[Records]
begin
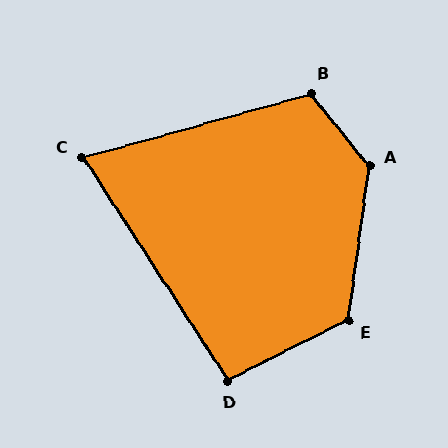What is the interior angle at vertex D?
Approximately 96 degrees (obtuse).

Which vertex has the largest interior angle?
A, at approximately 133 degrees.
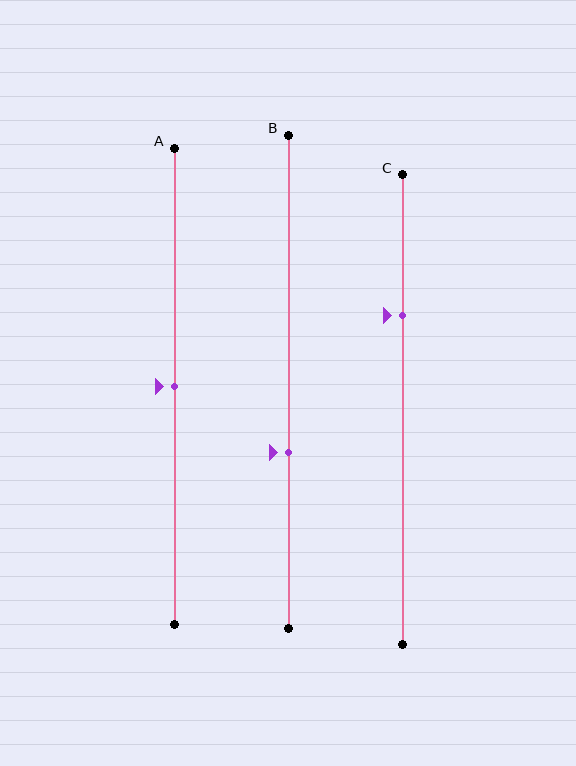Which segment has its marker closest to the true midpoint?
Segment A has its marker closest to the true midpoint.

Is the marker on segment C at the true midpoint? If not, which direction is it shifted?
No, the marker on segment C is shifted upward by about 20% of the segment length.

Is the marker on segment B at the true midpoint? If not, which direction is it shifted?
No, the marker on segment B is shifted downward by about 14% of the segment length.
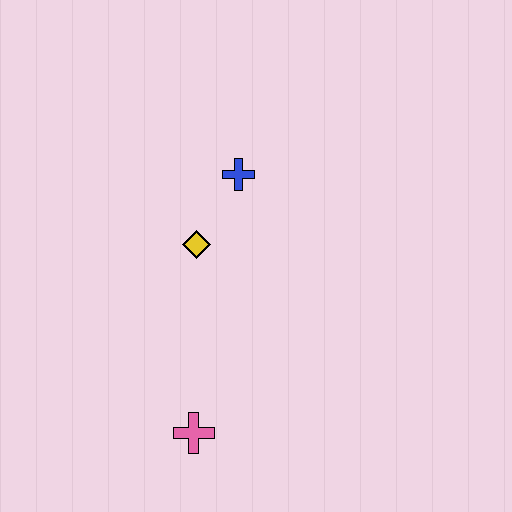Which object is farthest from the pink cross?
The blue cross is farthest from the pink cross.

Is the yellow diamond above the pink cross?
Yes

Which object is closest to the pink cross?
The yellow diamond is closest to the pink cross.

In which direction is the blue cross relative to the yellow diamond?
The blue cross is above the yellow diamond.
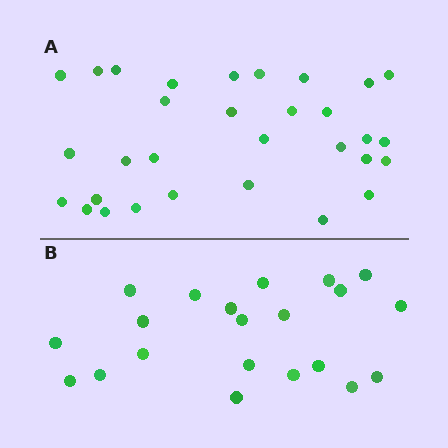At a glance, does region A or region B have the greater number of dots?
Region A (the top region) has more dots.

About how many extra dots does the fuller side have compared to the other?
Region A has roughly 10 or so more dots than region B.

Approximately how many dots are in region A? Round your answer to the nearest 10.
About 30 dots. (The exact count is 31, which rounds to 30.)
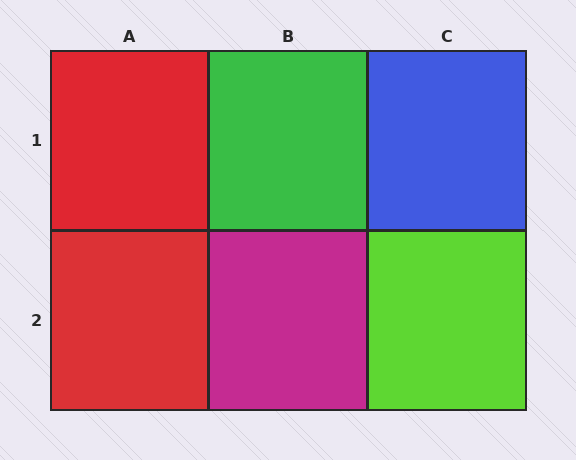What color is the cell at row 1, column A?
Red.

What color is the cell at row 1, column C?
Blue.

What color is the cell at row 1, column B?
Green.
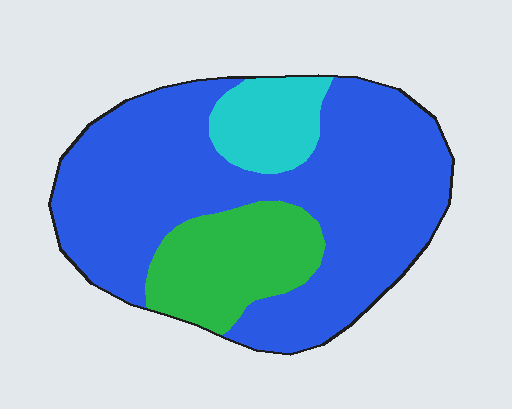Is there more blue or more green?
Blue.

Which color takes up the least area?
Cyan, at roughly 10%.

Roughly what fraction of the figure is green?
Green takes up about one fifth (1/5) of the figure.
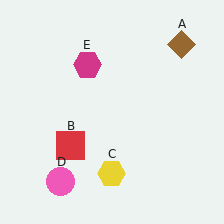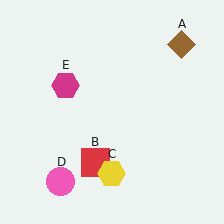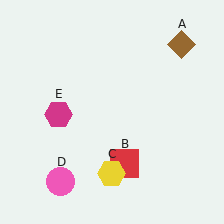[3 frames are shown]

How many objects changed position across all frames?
end
Problem statement: Without the pictures, print the whole listing exactly as given.

The answer:
What is the interior angle at vertex D?
Approximately 96 degrees (obtuse).

Which vertex has the largest interior angle?
A, at approximately 133 degrees.
Which segment has its marker closest to the true midpoint?
Segment A has its marker closest to the true midpoint.

Is the marker on segment C at the true midpoint? If not, which direction is it shifted?
No, the marker on segment C is shifted upward by about 20% of the segment length.

Is the marker on segment B at the true midpoint? If not, which direction is it shifted?
No, the marker on segment B is shifted downward by about 14% of the segment length.
Which object is farthest from the pink cross?
The blue cross is farthest from the pink cross.

Is the yellow diamond above the pink cross?
Yes

Which object is closest to the pink cross?
The yellow diamond is closest to the pink cross.

In which direction is the blue cross relative to the yellow diamond?
The blue cross is above the yellow diamond.
At a glance, does region A or region B have the greater number of dots?
Region A (the top region) has more dots.

About how many extra dots does the fuller side have compared to the other?
Region A has roughly 10 or so more dots than region B.

Approximately how many dots are in region A? Round your answer to the nearest 10.
About 30 dots. (The exact count is 31, which rounds to 30.)
What color is the cell at row 1, column A?
Red.

What color is the cell at row 1, column C?
Blue.

What color is the cell at row 1, column B?
Green.
Is there more blue or more green?
Blue.

Which color takes up the least area?
Cyan, at roughly 10%.

Roughly what fraction of the figure is green?
Green takes up about one fifth (1/5) of the figure.
[3 frames are shown]

How many objects changed position across all frames?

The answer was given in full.